Your goal: When you repeat the material, keep each line exact and omit the pictures.

========================================

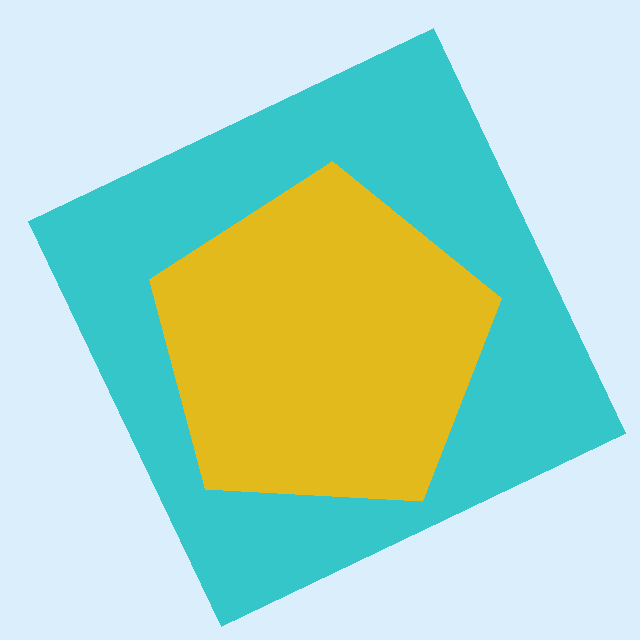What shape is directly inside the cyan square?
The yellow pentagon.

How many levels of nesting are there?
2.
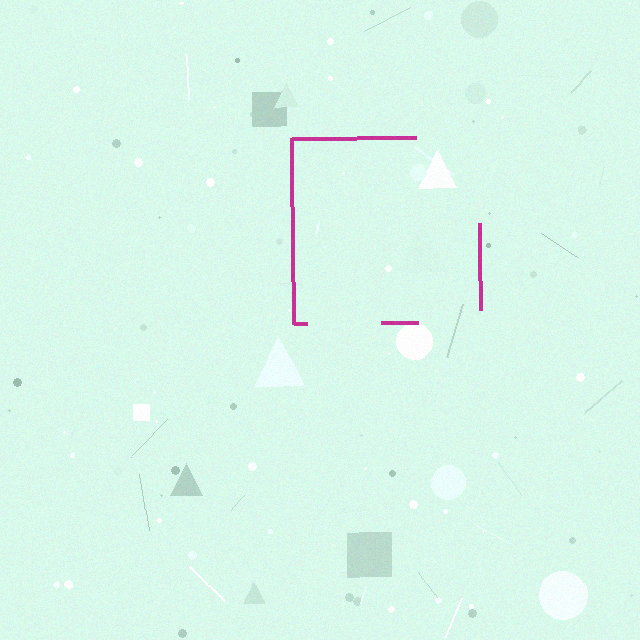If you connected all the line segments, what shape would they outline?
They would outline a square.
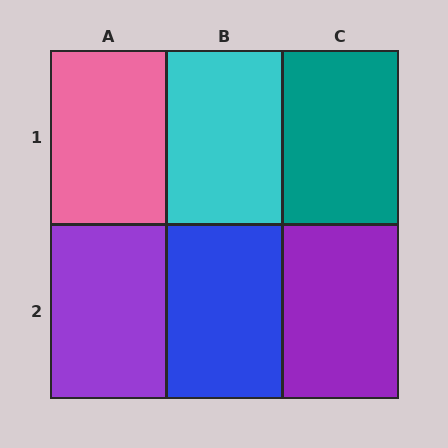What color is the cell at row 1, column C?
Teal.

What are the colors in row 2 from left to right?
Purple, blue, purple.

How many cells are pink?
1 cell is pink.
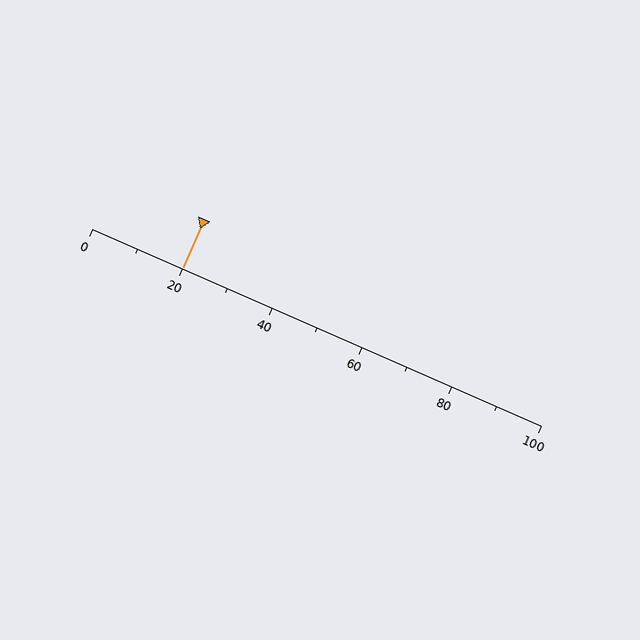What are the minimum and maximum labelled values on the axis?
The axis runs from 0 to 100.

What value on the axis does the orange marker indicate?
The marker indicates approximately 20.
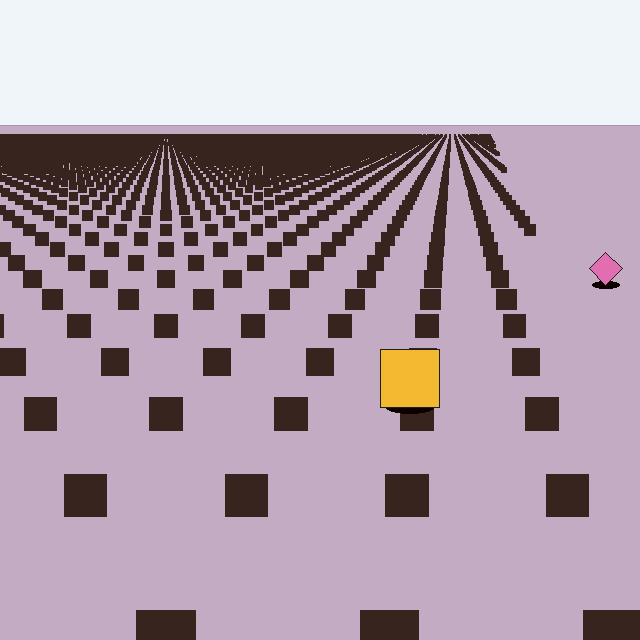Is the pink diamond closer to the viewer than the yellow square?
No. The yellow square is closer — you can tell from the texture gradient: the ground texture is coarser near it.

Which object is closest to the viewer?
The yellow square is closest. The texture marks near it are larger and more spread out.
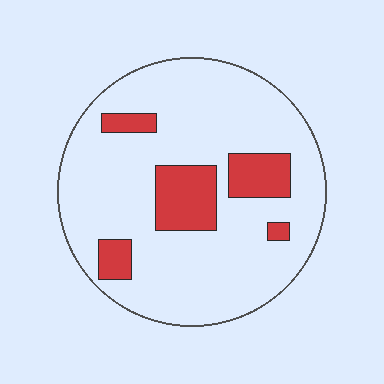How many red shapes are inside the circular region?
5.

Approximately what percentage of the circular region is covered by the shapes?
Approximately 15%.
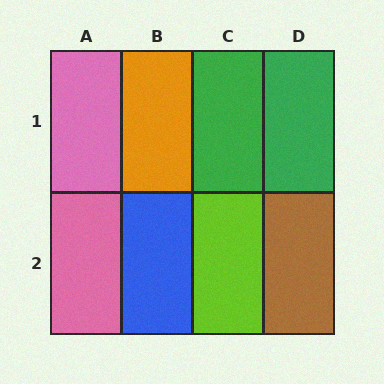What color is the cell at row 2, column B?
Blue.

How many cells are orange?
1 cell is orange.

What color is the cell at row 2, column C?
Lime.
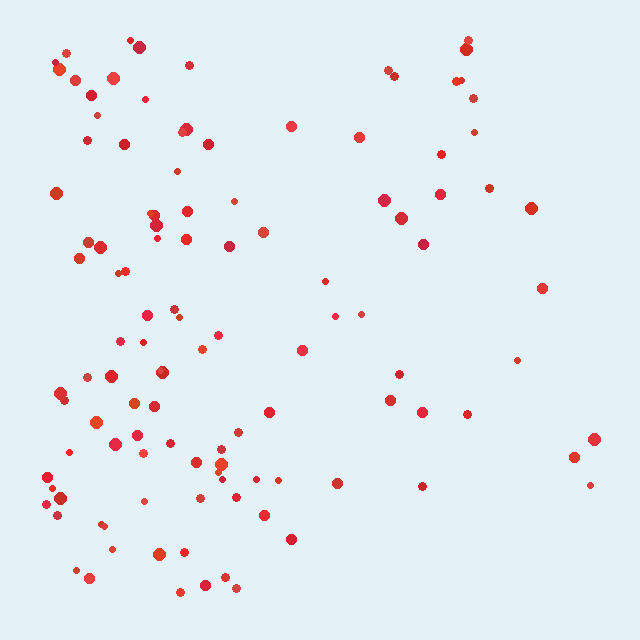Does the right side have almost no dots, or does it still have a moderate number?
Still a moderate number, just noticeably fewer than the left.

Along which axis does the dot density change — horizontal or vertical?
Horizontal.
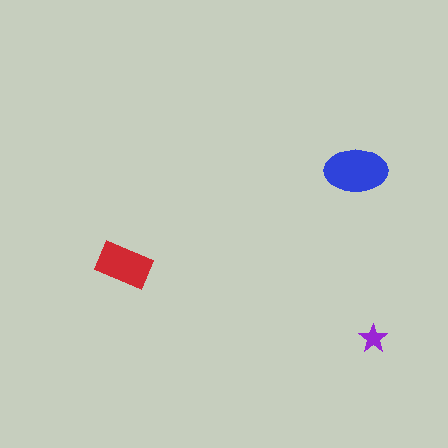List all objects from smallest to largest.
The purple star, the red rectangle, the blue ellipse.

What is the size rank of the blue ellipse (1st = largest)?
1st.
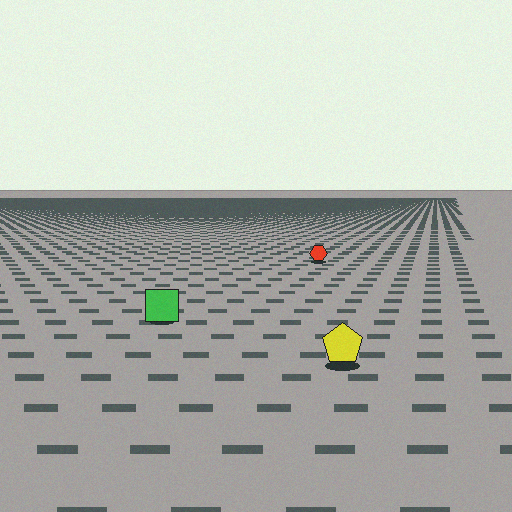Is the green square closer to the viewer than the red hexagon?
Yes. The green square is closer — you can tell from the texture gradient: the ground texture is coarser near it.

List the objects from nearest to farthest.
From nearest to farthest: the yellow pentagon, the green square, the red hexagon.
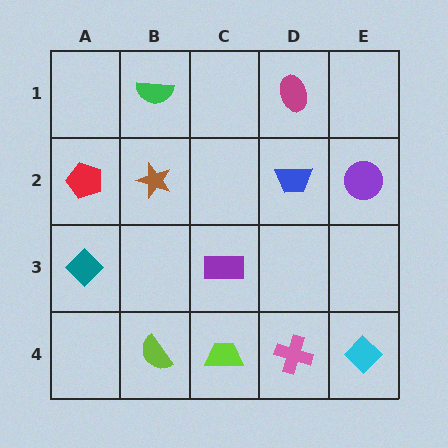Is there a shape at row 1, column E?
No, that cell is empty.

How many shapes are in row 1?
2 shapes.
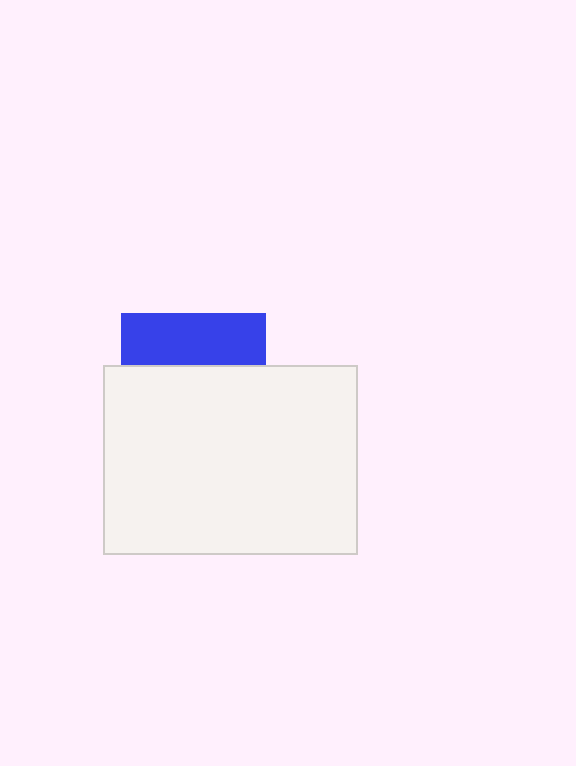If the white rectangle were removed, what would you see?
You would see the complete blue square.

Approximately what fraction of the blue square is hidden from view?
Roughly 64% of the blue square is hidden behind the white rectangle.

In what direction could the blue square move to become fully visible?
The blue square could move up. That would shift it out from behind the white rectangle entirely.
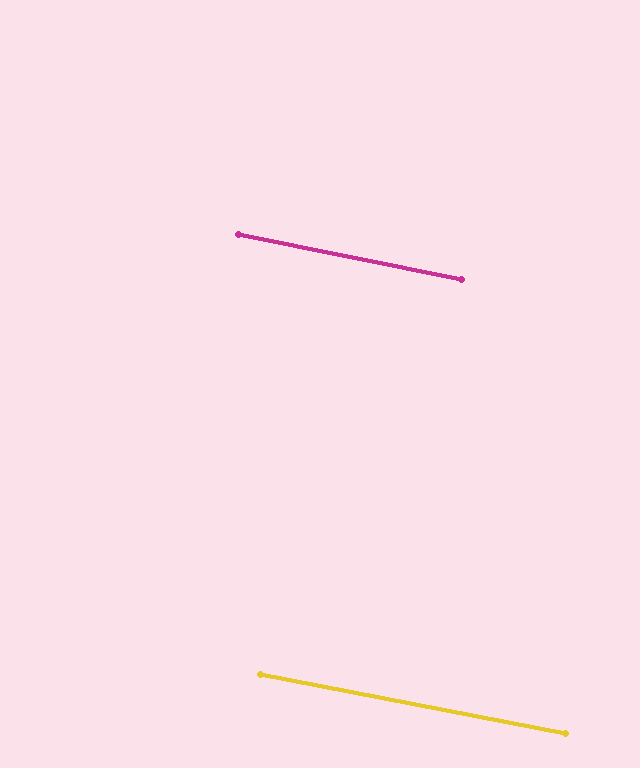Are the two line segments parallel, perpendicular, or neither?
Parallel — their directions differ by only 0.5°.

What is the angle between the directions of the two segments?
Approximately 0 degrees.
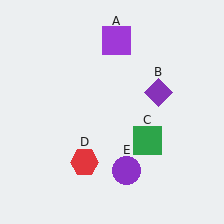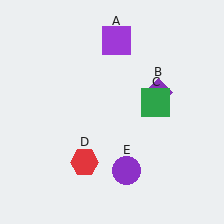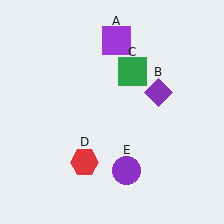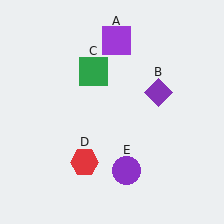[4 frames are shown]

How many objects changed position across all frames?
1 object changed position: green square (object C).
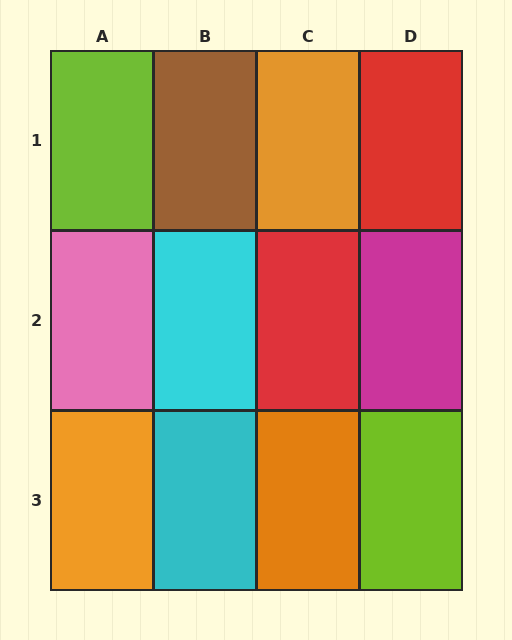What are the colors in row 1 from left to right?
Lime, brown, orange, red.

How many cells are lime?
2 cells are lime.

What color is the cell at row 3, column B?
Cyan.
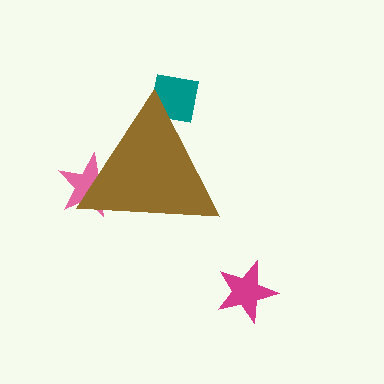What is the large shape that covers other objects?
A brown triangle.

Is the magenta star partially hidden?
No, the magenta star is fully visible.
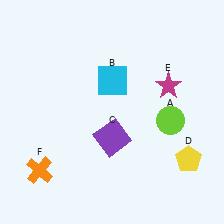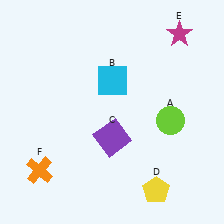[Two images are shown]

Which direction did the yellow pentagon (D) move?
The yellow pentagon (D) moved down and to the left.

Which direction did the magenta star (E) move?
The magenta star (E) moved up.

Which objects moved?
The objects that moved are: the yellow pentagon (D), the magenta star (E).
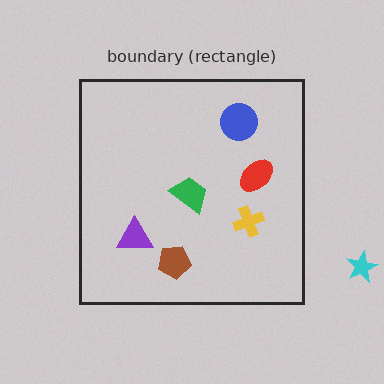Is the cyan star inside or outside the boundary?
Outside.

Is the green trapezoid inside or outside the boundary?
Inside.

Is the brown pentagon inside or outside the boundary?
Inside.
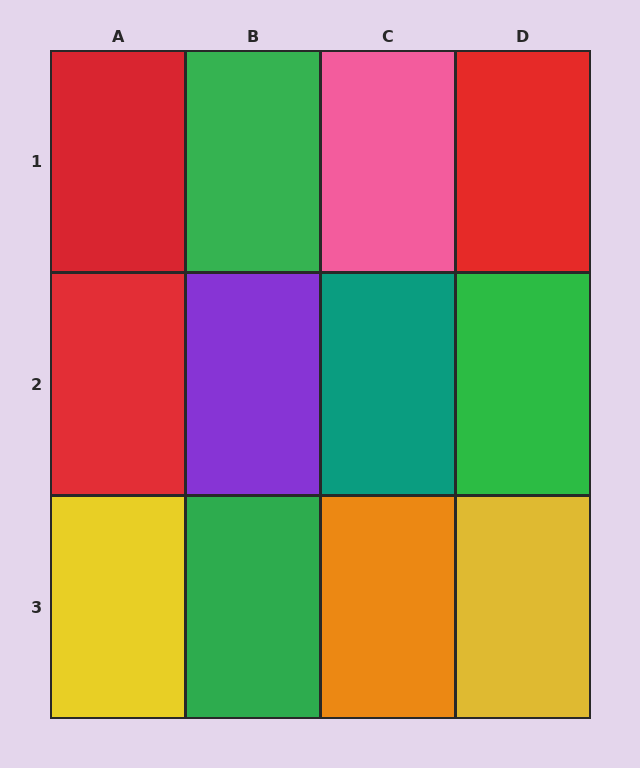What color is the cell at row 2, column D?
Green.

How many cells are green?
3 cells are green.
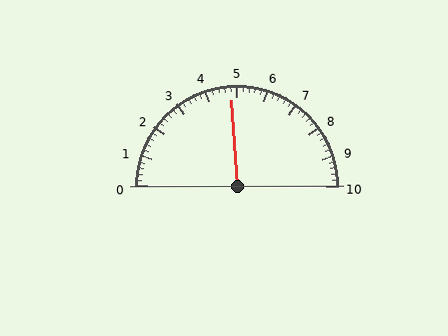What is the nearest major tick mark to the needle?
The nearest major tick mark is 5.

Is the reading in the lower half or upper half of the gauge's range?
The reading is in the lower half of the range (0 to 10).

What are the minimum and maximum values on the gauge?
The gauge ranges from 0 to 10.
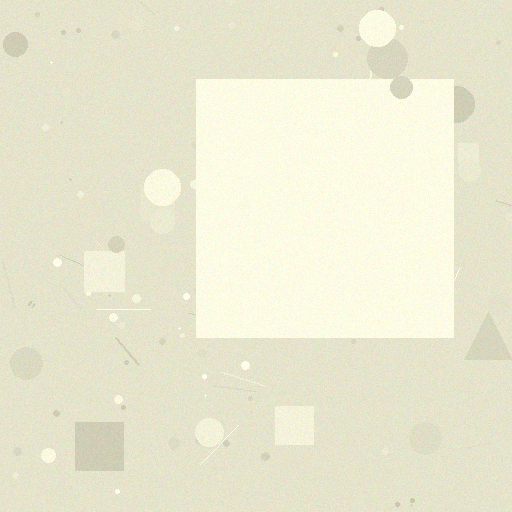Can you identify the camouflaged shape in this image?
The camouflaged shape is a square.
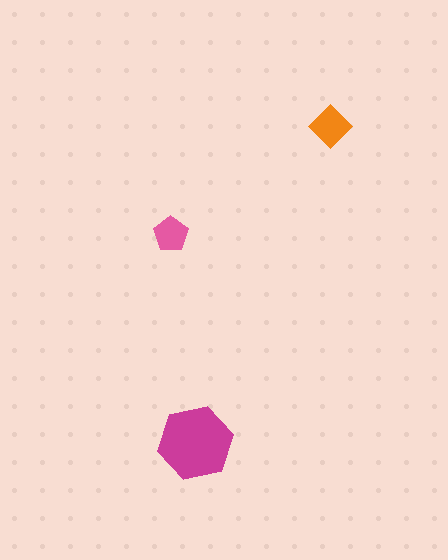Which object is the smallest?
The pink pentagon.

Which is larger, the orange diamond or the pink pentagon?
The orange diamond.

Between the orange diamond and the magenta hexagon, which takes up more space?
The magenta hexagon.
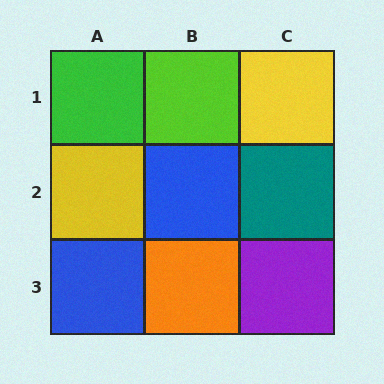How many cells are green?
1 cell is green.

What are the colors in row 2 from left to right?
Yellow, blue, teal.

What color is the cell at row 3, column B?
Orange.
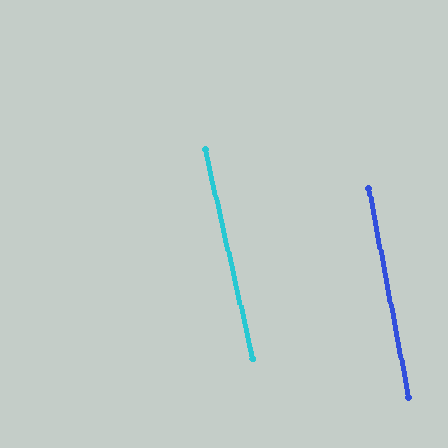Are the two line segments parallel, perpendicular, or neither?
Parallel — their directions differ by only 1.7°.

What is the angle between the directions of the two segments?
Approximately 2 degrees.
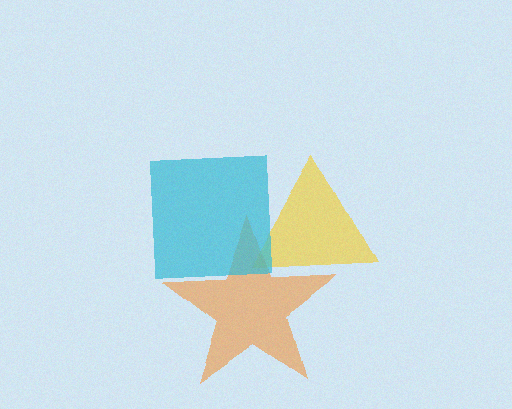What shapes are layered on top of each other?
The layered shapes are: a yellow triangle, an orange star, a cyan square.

========================================

The completed task:
What shape is directly inside the cyan square?
The yellow pentagon.

How many levels of nesting are there?
2.
If you connected all the line segments, what shape would they outline?
They would outline a square.
What color is the cell at row 1, column C?
Teal.

What are the colors in row 2 from left to right?
Purple, blue, purple.

How many cells are pink?
1 cell is pink.
What are the minimum and maximum labelled values on the axis?
The axis runs from 0 to 100.

What value on the axis does the orange marker indicate?
The marker indicates approximately 20.
Is the pink diamond closer to the viewer than the yellow square?
No. The yellow square is closer — you can tell from the texture gradient: the ground texture is coarser near it.

Which object is closest to the viewer?
The yellow square is closest. The texture marks near it are larger and more spread out.
How many red shapes are inside the circular region?
5.

Approximately what percentage of the circular region is covered by the shapes?
Approximately 15%.
What color is the cell at row 2, column B?
Blue.

How many cells are orange?
1 cell is orange.

What color is the cell at row 2, column C?
Lime.
Does the right side have almost no dots, or does it still have a moderate number?
Still a moderate number, just noticeably fewer than the left.

Along which axis does the dot density change — horizontal or vertical?
Horizontal.
List all objects from smallest to largest.
The purple star, the red rectangle, the blue ellipse.

What is the size rank of the blue ellipse (1st = largest)?
1st.
Is the green square closer to the viewer than the red hexagon?
Yes. The green square is closer — you can tell from the texture gradient: the ground texture is coarser near it.

List the objects from nearest to farthest.
From nearest to farthest: the yellow pentagon, the green square, the red hexagon.
Is there a shape at row 1, column E?
No, that cell is empty.

How many shapes are in row 1?
2 shapes.
If the white rectangle were removed, what would you see?
You would see the complete blue square.

Approximately what fraction of the blue square is hidden from view?
Roughly 64% of the blue square is hidden behind the white rectangle.

In what direction could the blue square move to become fully visible?
The blue square could move up. That would shift it out from behind the white rectangle entirely.
Are the two line segments parallel, perpendicular, or neither?
Parallel — their directions differ by only 0.5°.

What is the angle between the directions of the two segments?
Approximately 0 degrees.
[4 frames are shown]

How many objects changed position across all frames?
1 object changed position: green square (object C).
What are the colors in row 1 from left to right?
Lime, brown, orange, red.

How many cells are lime?
2 cells are lime.

What color is the cell at row 3, column B?
Cyan.
What is the large shape that covers other objects?
A brown triangle.

Is the magenta star partially hidden?
No, the magenta star is fully visible.
[Two images are shown]

Which direction did the yellow pentagon (D) move?
The yellow pentagon (D) moved down and to the left.

Which direction did the magenta star (E) move?
The magenta star (E) moved up.

Which objects moved?
The objects that moved are: the yellow pentagon (D), the magenta star (E).
Is the cyan star inside or outside the boundary?
Outside.

Is the green trapezoid inside or outside the boundary?
Inside.

Is the brown pentagon inside or outside the boundary?
Inside.
What color is the cell at row 2, column D?
Green.

How many cells are green?
3 cells are green.
What is the nearest major tick mark to the needle?
The nearest major tick mark is 5.

Is the reading in the lower half or upper half of the gauge's range?
The reading is in the lower half of the range (0 to 10).

What are the minimum and maximum values on the gauge?
The gauge ranges from 0 to 10.
Can you identify the camouflaged shape in this image?
The camouflaged shape is a square.
Which object is the smallest?
The pink pentagon.

Which is larger, the orange diamond or the pink pentagon?
The orange diamond.

Between the orange diamond and the magenta hexagon, which takes up more space?
The magenta hexagon.
How many cells are green?
1 cell is green.

What are the colors in row 2 from left to right?
Yellow, blue, teal.

What color is the cell at row 3, column B?
Orange.
Are the two line segments parallel, perpendicular, or neither?
Parallel — their directions differ by only 1.7°.

What is the angle between the directions of the two segments?
Approximately 2 degrees.
What shapes are layered on top of each other?
The layered shapes are: a yellow triangle, an orange star, a cyan square.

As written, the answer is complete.